- What you should do -
Leave out the pictures and copy each record below exactly.

====== Data records

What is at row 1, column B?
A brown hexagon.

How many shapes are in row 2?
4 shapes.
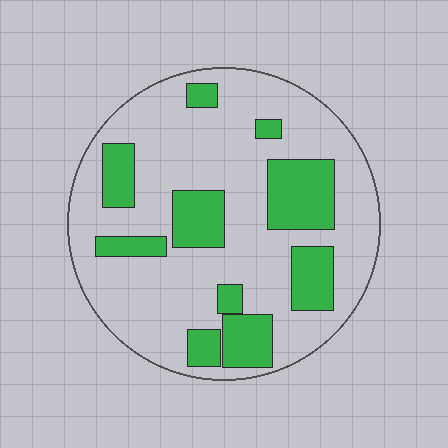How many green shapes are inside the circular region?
10.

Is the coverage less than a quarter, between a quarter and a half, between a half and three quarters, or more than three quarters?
Between a quarter and a half.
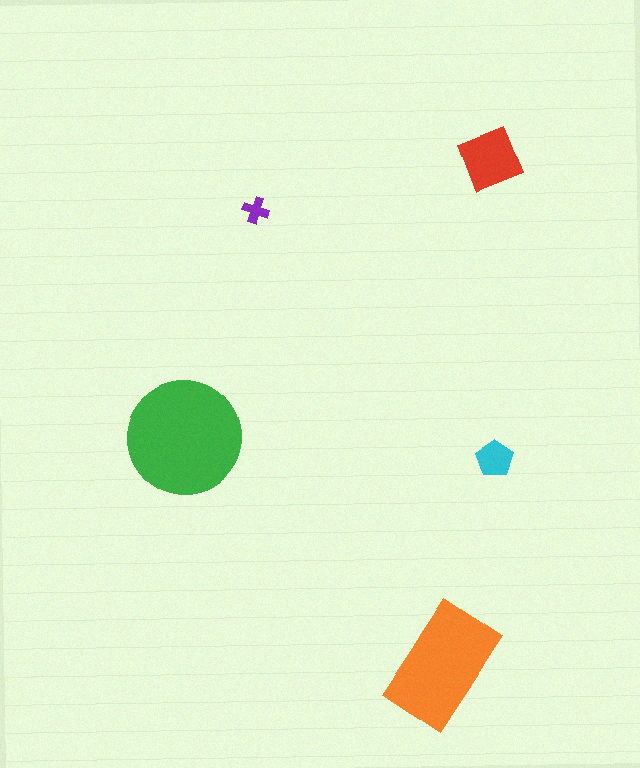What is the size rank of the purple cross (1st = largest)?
5th.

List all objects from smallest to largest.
The purple cross, the cyan pentagon, the red diamond, the orange rectangle, the green circle.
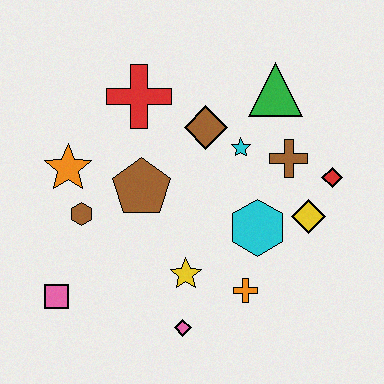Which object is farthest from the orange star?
The red diamond is farthest from the orange star.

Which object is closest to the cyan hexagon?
The yellow diamond is closest to the cyan hexagon.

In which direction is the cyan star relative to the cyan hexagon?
The cyan star is above the cyan hexagon.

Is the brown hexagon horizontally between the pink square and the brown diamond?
Yes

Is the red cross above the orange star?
Yes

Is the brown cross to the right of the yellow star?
Yes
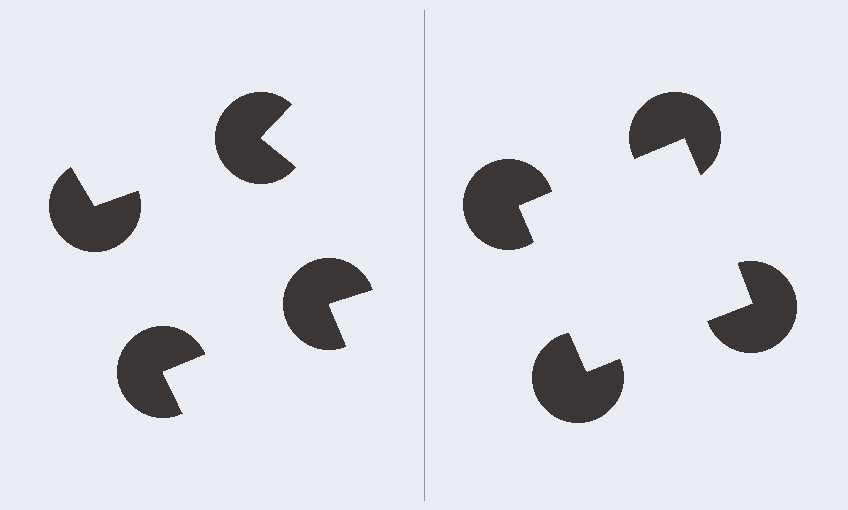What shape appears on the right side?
An illusory square.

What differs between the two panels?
The pac-man discs are positioned identically on both sides; only the wedge orientations differ. On the right they align to a square; on the left they are misaligned.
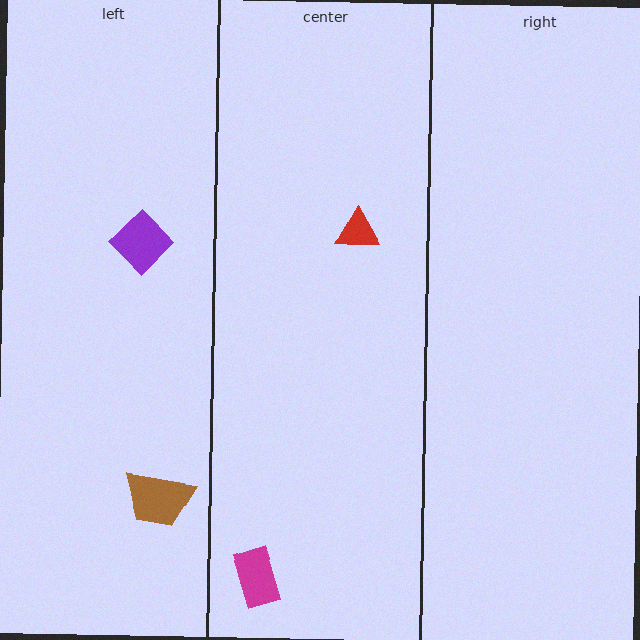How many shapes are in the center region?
2.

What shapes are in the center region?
The magenta rectangle, the red triangle.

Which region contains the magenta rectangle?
The center region.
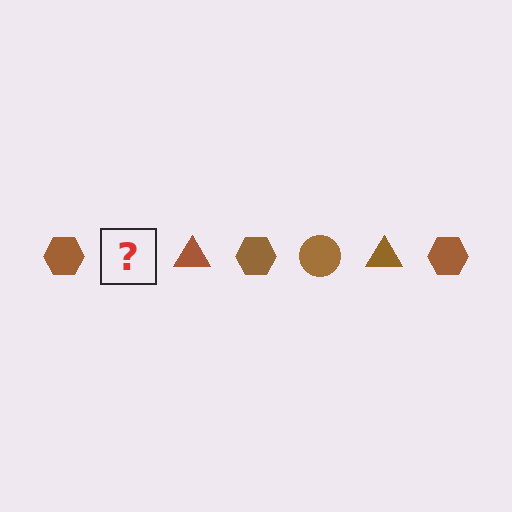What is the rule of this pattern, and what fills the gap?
The rule is that the pattern cycles through hexagon, circle, triangle shapes in brown. The gap should be filled with a brown circle.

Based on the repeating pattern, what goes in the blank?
The blank should be a brown circle.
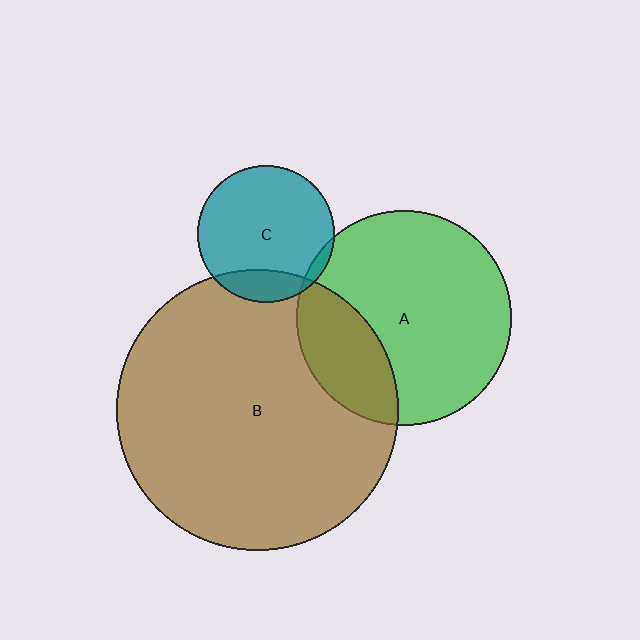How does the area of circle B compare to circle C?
Approximately 4.2 times.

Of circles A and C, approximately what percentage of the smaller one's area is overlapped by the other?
Approximately 5%.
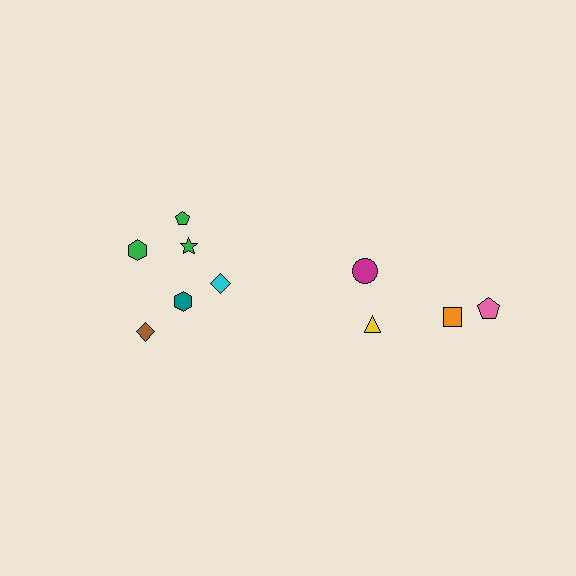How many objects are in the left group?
There are 6 objects.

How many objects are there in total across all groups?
There are 10 objects.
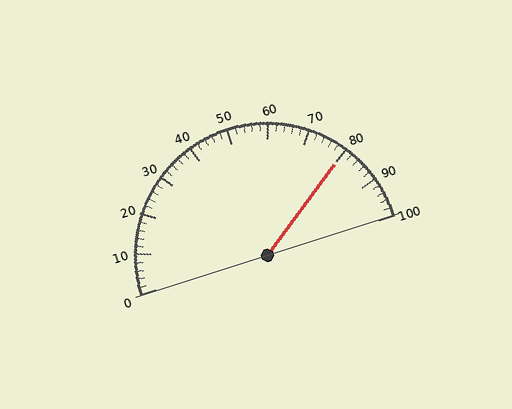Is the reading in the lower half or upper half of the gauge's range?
The reading is in the upper half of the range (0 to 100).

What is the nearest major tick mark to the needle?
The nearest major tick mark is 80.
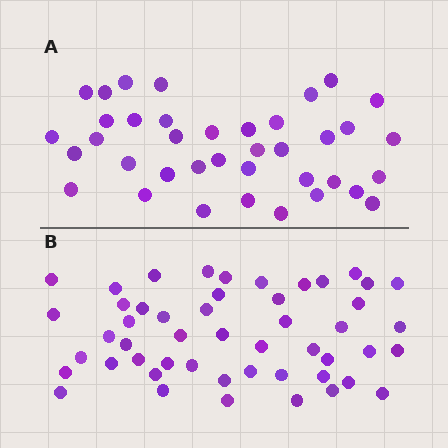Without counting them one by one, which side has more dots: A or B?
Region B (the bottom region) has more dots.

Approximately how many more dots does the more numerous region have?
Region B has roughly 12 or so more dots than region A.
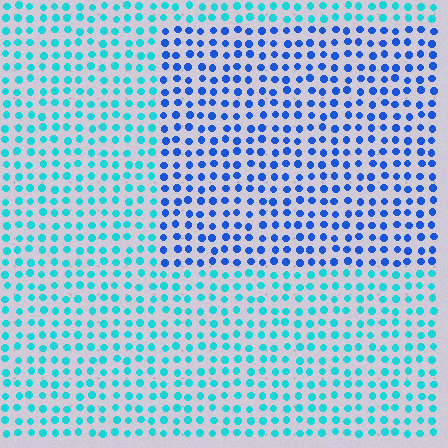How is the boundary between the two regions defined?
The boundary is defined purely by a slight shift in hue (about 41 degrees). Spacing, size, and orientation are identical on both sides.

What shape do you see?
I see a rectangle.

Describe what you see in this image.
The image is filled with small cyan elements in a uniform arrangement. A rectangle-shaped region is visible where the elements are tinted to a slightly different hue, forming a subtle color boundary.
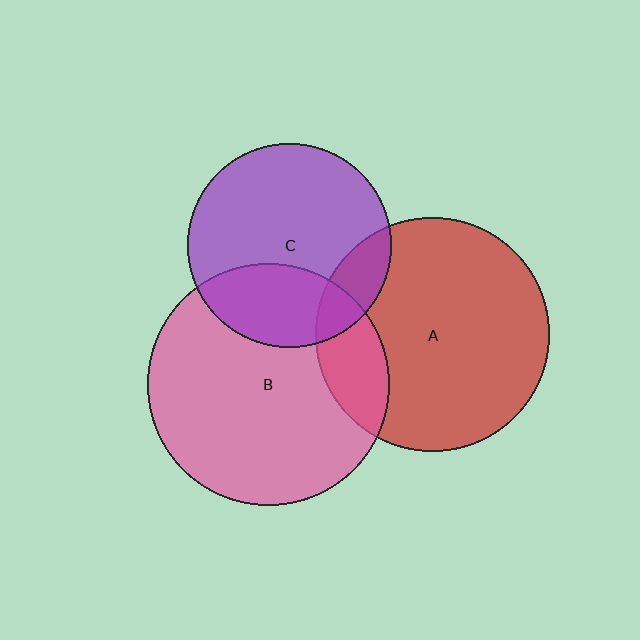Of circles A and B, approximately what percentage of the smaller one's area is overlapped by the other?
Approximately 15%.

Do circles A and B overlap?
Yes.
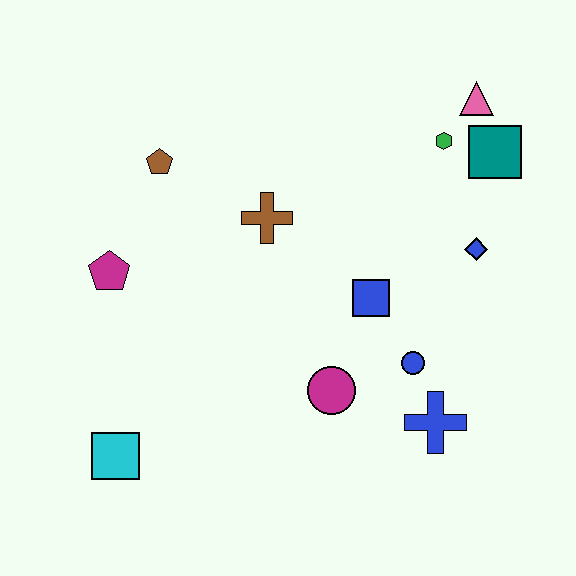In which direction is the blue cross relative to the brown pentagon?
The blue cross is to the right of the brown pentagon.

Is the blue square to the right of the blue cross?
No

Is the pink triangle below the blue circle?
No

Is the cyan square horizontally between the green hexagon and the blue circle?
No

============

- Response to the exercise -
What is at row 1, column B?
A brown hexagon.

How many shapes are in row 2?
4 shapes.
How many green shapes are inside the circular region?
10.

Is the coverage less than a quarter, between a quarter and a half, between a half and three quarters, or more than three quarters?
Between a quarter and a half.
What is the size rank of the purple cross (1st = largest)?
5th.

List all objects from smallest to largest.
The purple cross, the cyan pentagon, the red diamond, the orange rectangle, the green circle.
Which object is farthest from the orange star?
The red diamond is farthest from the orange star.

Which object is closest to the cyan hexagon?
The yellow diamond is closest to the cyan hexagon.

In which direction is the cyan star relative to the cyan hexagon?
The cyan star is above the cyan hexagon.

Is the brown hexagon horizontally between the pink square and the brown diamond?
Yes

Is the red cross above the orange star?
Yes

Is the brown cross to the right of the yellow star?
Yes
What shape appears on the right side?
An illusory square.

What differs between the two panels?
The pac-man discs are positioned identically on both sides; only the wedge orientations differ. On the right they align to a square; on the left they are misaligned.
How many shapes are in the center region?
2.

What shapes are in the center region?
The magenta rectangle, the red triangle.

Which region contains the magenta rectangle?
The center region.
What is the rule of this pattern, and what fills the gap?
The rule is that the pattern cycles through hexagon, circle, triangle shapes in brown. The gap should be filled with a brown circle.

Based on the repeating pattern, what goes in the blank?
The blank should be a brown circle.
How does the area of circle B compare to circle C?
Approximately 4.2 times.

Of circles A and C, approximately what percentage of the smaller one's area is overlapped by the other?
Approximately 5%.
How many objects are in the left group?
There are 6 objects.

How many objects are there in total across all groups?
There are 10 objects.
Is the reading in the lower half or upper half of the gauge's range?
The reading is in the upper half of the range (0 to 100).

What is the nearest major tick mark to the needle?
The nearest major tick mark is 80.
Without counting them one by one, which side has more dots: A or B?
Region B (the bottom region) has more dots.

Approximately how many more dots does the more numerous region have?
Region B has roughly 12 or so more dots than region A.
How is the boundary between the two regions defined?
The boundary is defined purely by a slight shift in hue (about 41 degrees). Spacing, size, and orientation are identical on both sides.

What shape do you see?
I see a rectangle.

Describe what you see in this image.
The image is filled with small cyan elements in a uniform arrangement. A rectangle-shaped region is visible where the elements are tinted to a slightly different hue, forming a subtle color boundary.
Of circles A and B, approximately what percentage of the smaller one's area is overlapped by the other?
Approximately 15%.

Do circles A and B overlap?
Yes.
In which direction is the blue cross relative to the brown pentagon?
The blue cross is to the right of the brown pentagon.

Is the blue square to the right of the blue cross?
No

Is the pink triangle below the blue circle?
No

Is the cyan square horizontally between the green hexagon and the blue circle?
No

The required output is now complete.